[Extracted data entries]

______________________________

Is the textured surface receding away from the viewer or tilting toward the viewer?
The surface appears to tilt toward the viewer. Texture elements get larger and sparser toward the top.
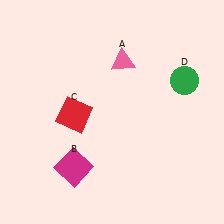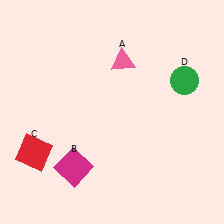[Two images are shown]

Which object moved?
The red square (C) moved down and to the left.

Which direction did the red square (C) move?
The red square (C) moved down and to the left.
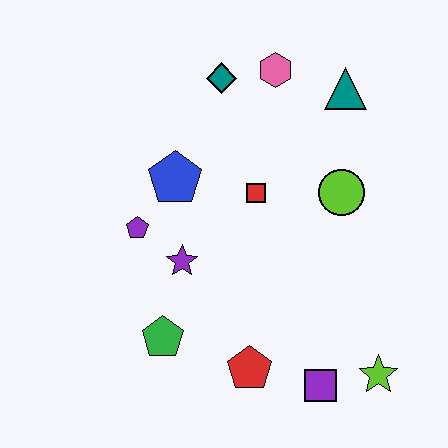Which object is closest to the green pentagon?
The purple star is closest to the green pentagon.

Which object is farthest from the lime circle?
The green pentagon is farthest from the lime circle.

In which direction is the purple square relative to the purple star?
The purple square is to the right of the purple star.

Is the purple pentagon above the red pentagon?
Yes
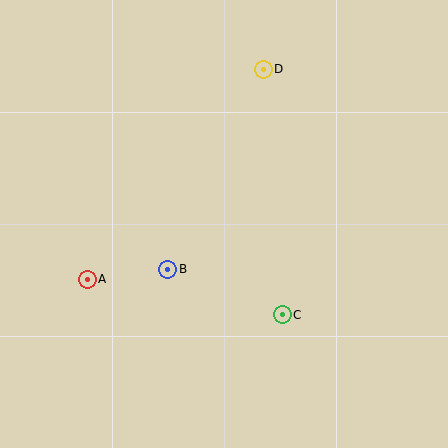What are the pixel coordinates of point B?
Point B is at (168, 269).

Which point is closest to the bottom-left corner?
Point A is closest to the bottom-left corner.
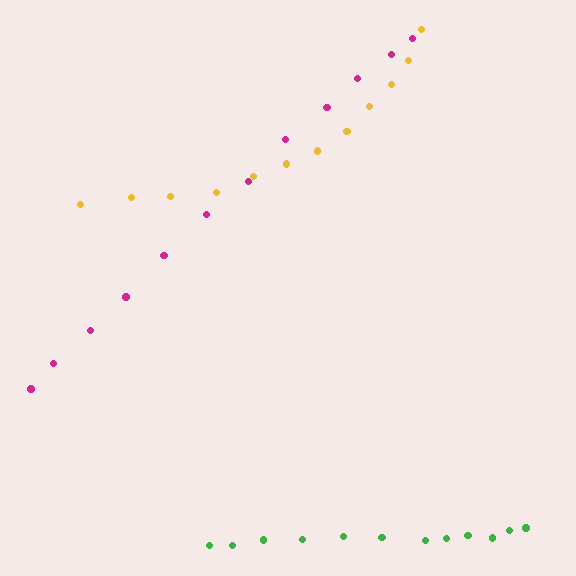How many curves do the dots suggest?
There are 3 distinct paths.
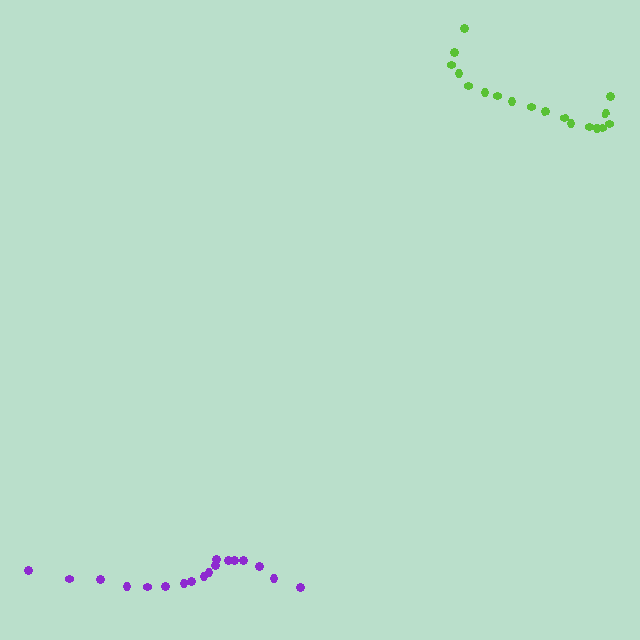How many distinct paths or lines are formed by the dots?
There are 2 distinct paths.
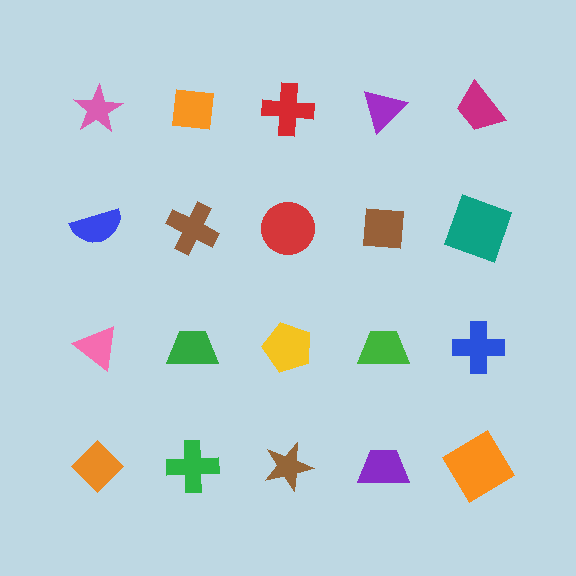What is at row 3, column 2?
A green trapezoid.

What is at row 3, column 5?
A blue cross.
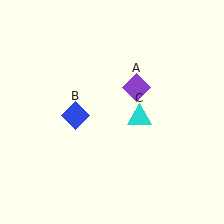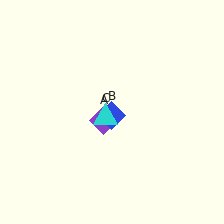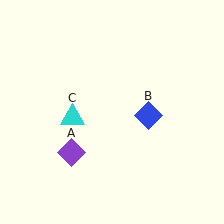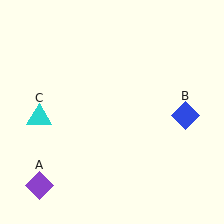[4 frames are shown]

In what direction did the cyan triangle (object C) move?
The cyan triangle (object C) moved left.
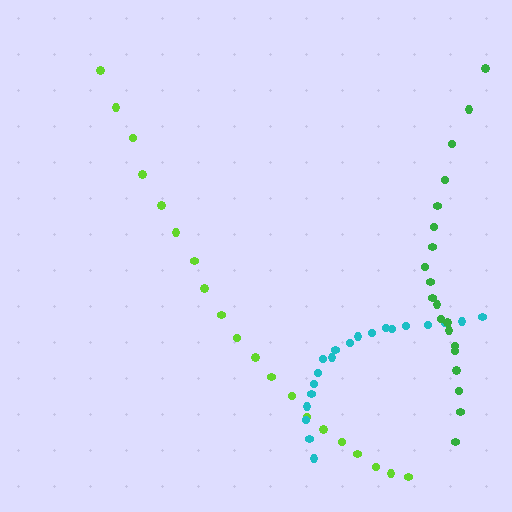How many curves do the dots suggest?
There are 3 distinct paths.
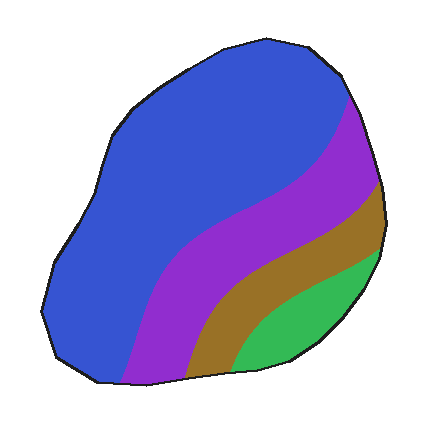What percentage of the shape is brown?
Brown takes up about one eighth (1/8) of the shape.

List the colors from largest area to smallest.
From largest to smallest: blue, purple, brown, green.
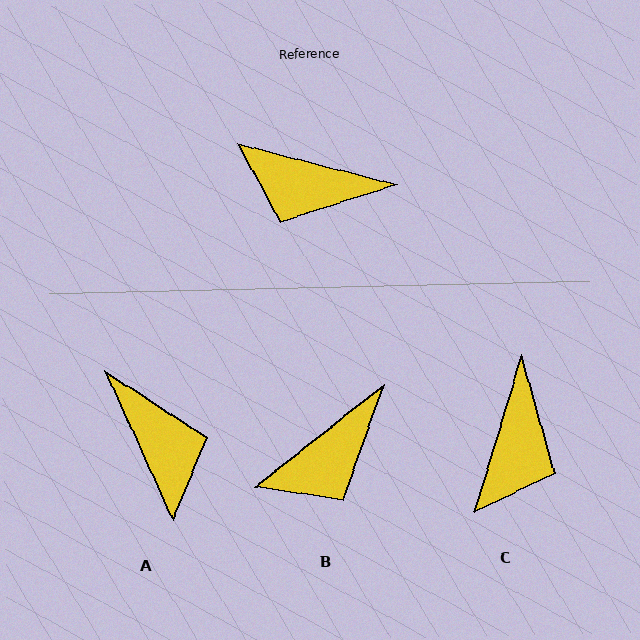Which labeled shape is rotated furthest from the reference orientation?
A, about 129 degrees away.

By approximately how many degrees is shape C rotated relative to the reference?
Approximately 88 degrees counter-clockwise.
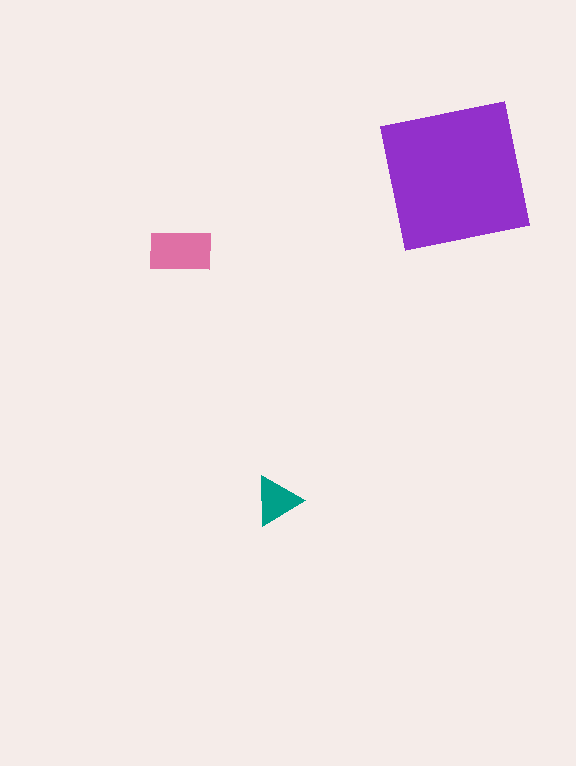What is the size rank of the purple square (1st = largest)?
1st.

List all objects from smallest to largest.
The teal triangle, the pink rectangle, the purple square.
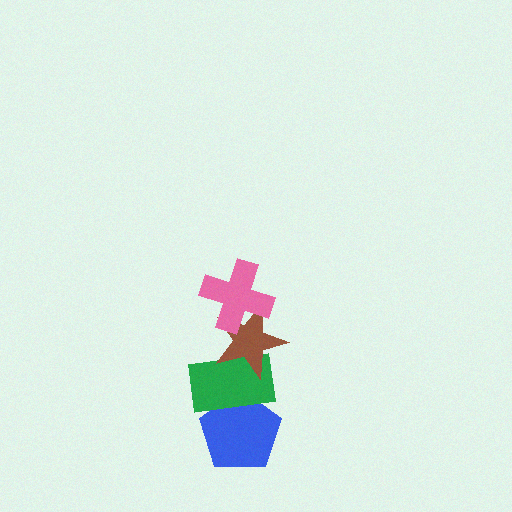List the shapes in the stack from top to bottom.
From top to bottom: the pink cross, the brown star, the green rectangle, the blue pentagon.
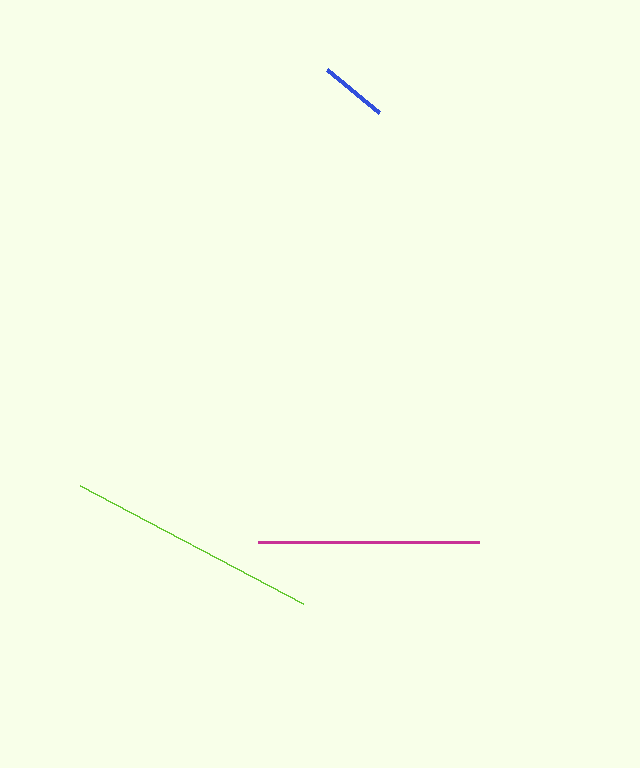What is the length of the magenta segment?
The magenta segment is approximately 221 pixels long.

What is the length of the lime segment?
The lime segment is approximately 253 pixels long.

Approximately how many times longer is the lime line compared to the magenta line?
The lime line is approximately 1.1 times the length of the magenta line.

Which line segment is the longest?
The lime line is the longest at approximately 253 pixels.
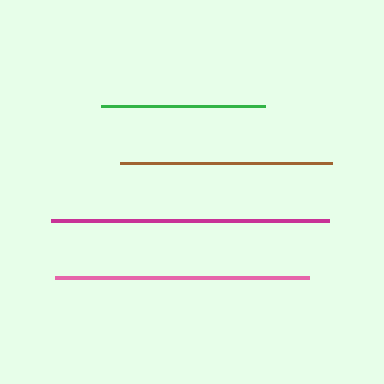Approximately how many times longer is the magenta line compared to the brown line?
The magenta line is approximately 1.3 times the length of the brown line.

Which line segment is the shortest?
The green line is the shortest at approximately 163 pixels.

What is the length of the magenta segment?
The magenta segment is approximately 279 pixels long.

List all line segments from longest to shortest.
From longest to shortest: magenta and pink (about equal), brown, green.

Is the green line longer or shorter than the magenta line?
The magenta line is longer than the green line.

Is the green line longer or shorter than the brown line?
The brown line is longer than the green line.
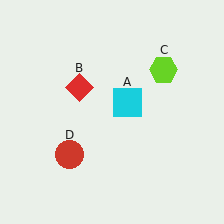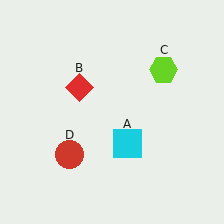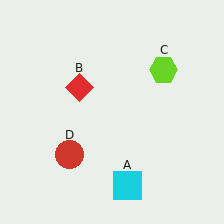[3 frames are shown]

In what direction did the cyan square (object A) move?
The cyan square (object A) moved down.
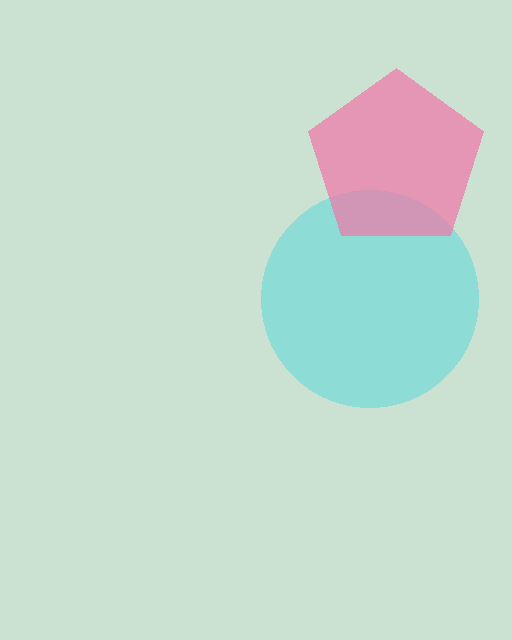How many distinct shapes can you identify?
There are 2 distinct shapes: a cyan circle, a pink pentagon.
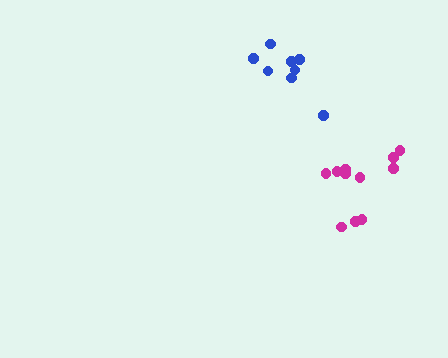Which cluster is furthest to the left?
The blue cluster is leftmost.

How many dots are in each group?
Group 1: 11 dots, Group 2: 8 dots (19 total).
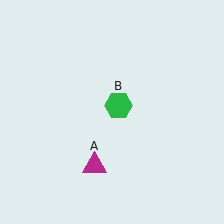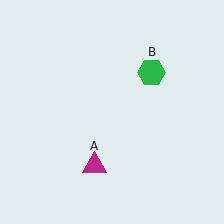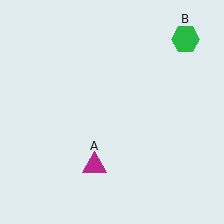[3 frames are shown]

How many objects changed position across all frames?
1 object changed position: green hexagon (object B).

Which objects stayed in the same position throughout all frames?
Magenta triangle (object A) remained stationary.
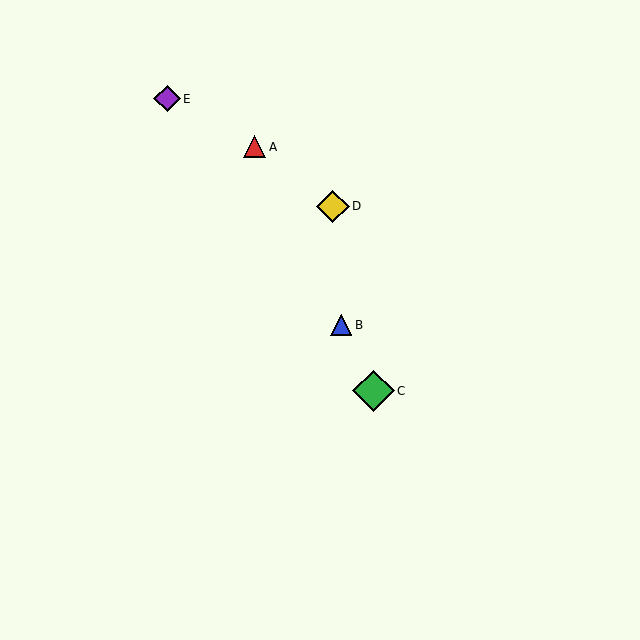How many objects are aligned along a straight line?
3 objects (A, B, C) are aligned along a straight line.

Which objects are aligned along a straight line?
Objects A, B, C are aligned along a straight line.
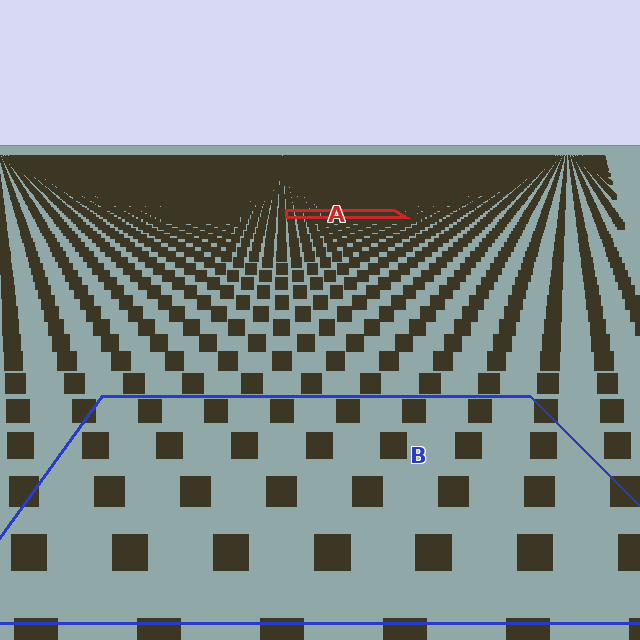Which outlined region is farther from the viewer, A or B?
Region A is farther from the viewer — the texture elements inside it appear smaller and more densely packed.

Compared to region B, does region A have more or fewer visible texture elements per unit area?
Region A has more texture elements per unit area — they are packed more densely because it is farther away.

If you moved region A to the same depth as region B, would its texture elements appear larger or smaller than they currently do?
They would appear larger. At a closer depth, the same texture elements are projected at a bigger on-screen size.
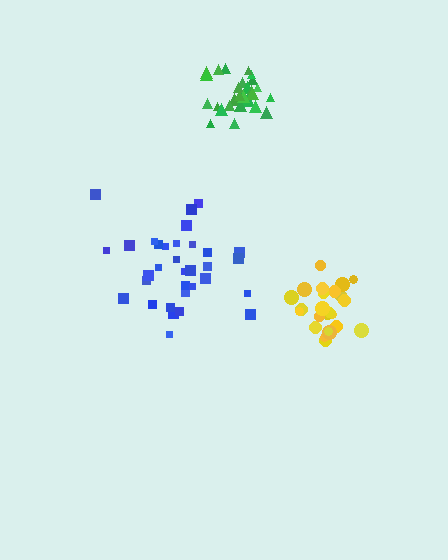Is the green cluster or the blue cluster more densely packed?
Green.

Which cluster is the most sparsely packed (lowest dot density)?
Blue.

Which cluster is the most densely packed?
Green.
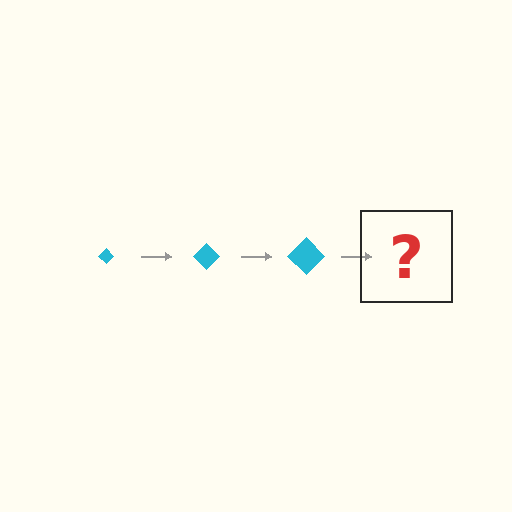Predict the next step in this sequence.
The next step is a cyan diamond, larger than the previous one.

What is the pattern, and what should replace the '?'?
The pattern is that the diamond gets progressively larger each step. The '?' should be a cyan diamond, larger than the previous one.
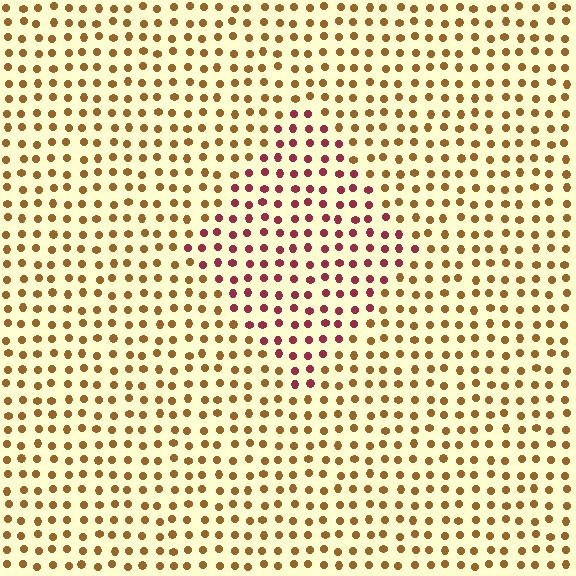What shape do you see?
I see a diamond.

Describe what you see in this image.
The image is filled with small brown elements in a uniform arrangement. A diamond-shaped region is visible where the elements are tinted to a slightly different hue, forming a subtle color boundary.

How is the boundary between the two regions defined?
The boundary is defined purely by a slight shift in hue (about 49 degrees). Spacing, size, and orientation are identical on both sides.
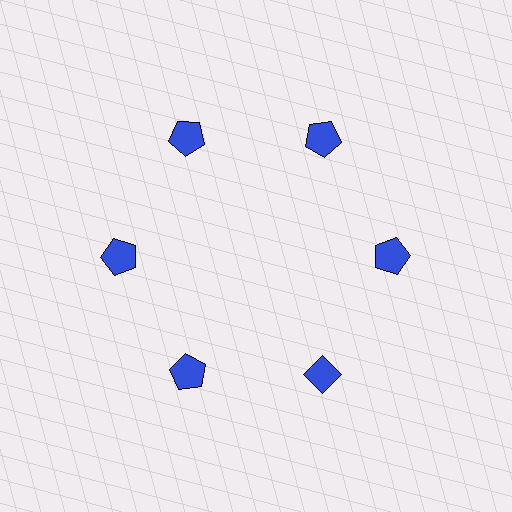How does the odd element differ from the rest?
It has a different shape: diamond instead of pentagon.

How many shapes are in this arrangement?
There are 6 shapes arranged in a ring pattern.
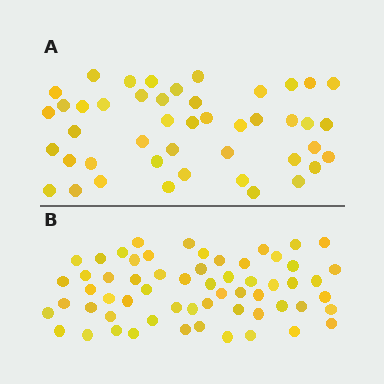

______________________________

What the task asks. Repeat each entry exactly as it appears; skip any picture.

In response.
Is the textured surface receding away from the viewer or tilting toward the viewer?
The surface appears to tilt toward the viewer. Texture elements get larger and sparser toward the top.
[Two images are shown]

Which object moved?
The red square (C) moved down and to the left.

Which direction did the red square (C) move?
The red square (C) moved down and to the left.
Which object is closest to the green pentagon?
The purple star is closest to the green pentagon.

Which object is farthest from the lime circle?
The green pentagon is farthest from the lime circle.

In which direction is the purple square relative to the purple star?
The purple square is to the right of the purple star.

Is the purple pentagon above the red pentagon?
Yes
What are the pixel coordinates of point B?
Point B is at (168, 269).

Which point is closest to the bottom-left corner?
Point A is closest to the bottom-left corner.
How many curves do the dots suggest?
There are 3 distinct paths.
How many distinct paths or lines are formed by the dots?
There are 2 distinct paths.
What is at row 3, column 2?
A green trapezoid.

What is at row 3, column 5?
A blue cross.
[4 frames are shown]

In what direction did the cyan triangle (object C) move?
The cyan triangle (object C) moved left.
How many curves do the dots suggest?
There are 3 distinct paths.
What percentage of the shape is brown?
Brown takes up about one eighth (1/8) of the shape.

List the colors from largest area to smallest.
From largest to smallest: blue, purple, brown, green.
Which labeled shape is rotated furthest from the reference orientation?
A, about 129 degrees away.

By approximately how many degrees is shape C rotated relative to the reference?
Approximately 88 degrees counter-clockwise.
What is the size rank of the purple square (1st = largest)?
1st.

List all objects from smallest to largest.
The teal triangle, the pink rectangle, the purple square.
List the shapes in the stack from top to bottom.
From top to bottom: the pink cross, the brown star, the green rectangle, the blue pentagon.
What is the length of the magenta segment?
The magenta segment is approximately 221 pixels long.

What is the length of the lime segment?
The lime segment is approximately 253 pixels long.

Approximately how many times longer is the lime line compared to the magenta line?
The lime line is approximately 1.1 times the length of the magenta line.

Which line segment is the longest?
The lime line is the longest at approximately 253 pixels.
Approximately how many times longer is the magenta line compared to the brown line?
The magenta line is approximately 1.3 times the length of the brown line.

Which line segment is the shortest?
The green line is the shortest at approximately 163 pixels.

What is the length of the magenta segment?
The magenta segment is approximately 279 pixels long.

List all line segments from longest to shortest.
From longest to shortest: magenta and pink (about equal), brown, green.

Is the green line longer or shorter than the magenta line?
The magenta line is longer than the green line.

Is the green line longer or shorter than the brown line?
The brown line is longer than the green line.
[3 frames are shown]

In what direction did the cyan square (object A) move?
The cyan square (object A) moved down.
How many distinct shapes can you identify?
There are 2 distinct shapes: a cyan circle, a pink pentagon.
Which cluster is furthest to the left?
The blue cluster is leftmost.

How many dots are in each group?
Group 1: 11 dots, Group 2: 8 dots (19 total).
[3 frames are shown]

How many objects changed position across all frames?
1 object changed position: green hexagon (object B).

Which objects stayed in the same position throughout all frames?
Magenta triangle (object A) remained stationary.
How many objects are aligned along a straight line?
3 objects (A, B, C) are aligned along a straight line.

Which objects are aligned along a straight line?
Objects A, B, C are aligned along a straight line.
Which outlined region is farther from the viewer, A or B?
Region A is farther from the viewer — the texture elements inside it appear smaller and more densely packed.

Compared to region B, does region A have more or fewer visible texture elements per unit area?
Region A has more texture elements per unit area — they are packed more densely because it is farther away.

If you moved region A to the same depth as region B, would its texture elements appear larger or smaller than they currently do?
They would appear larger. At a closer depth, the same texture elements are projected at a bigger on-screen size.
Is the green cluster or the blue cluster more densely packed?
Green.

Which cluster is the most sparsely packed (lowest dot density)?
Blue.

Which cluster is the most densely packed?
Green.
Predict the next step in this sequence.
The next step is a cyan diamond, larger than the previous one.

What is the pattern, and what should replace the '?'?
The pattern is that the diamond gets progressively larger each step. The '?' should be a cyan diamond, larger than the previous one.
What shape do you see?
I see a diamond.

Describe what you see in this image.
The image is filled with small brown elements in a uniform arrangement. A diamond-shaped region is visible where the elements are tinted to a slightly different hue, forming a subtle color boundary.

How is the boundary between the two regions defined?
The boundary is defined purely by a slight shift in hue (about 49 degrees). Spacing, size, and orientation are identical on both sides.
How does the odd element differ from the rest?
It has a different shape: diamond instead of pentagon.

How many shapes are in this arrangement?
There are 6 shapes arranged in a ring pattern.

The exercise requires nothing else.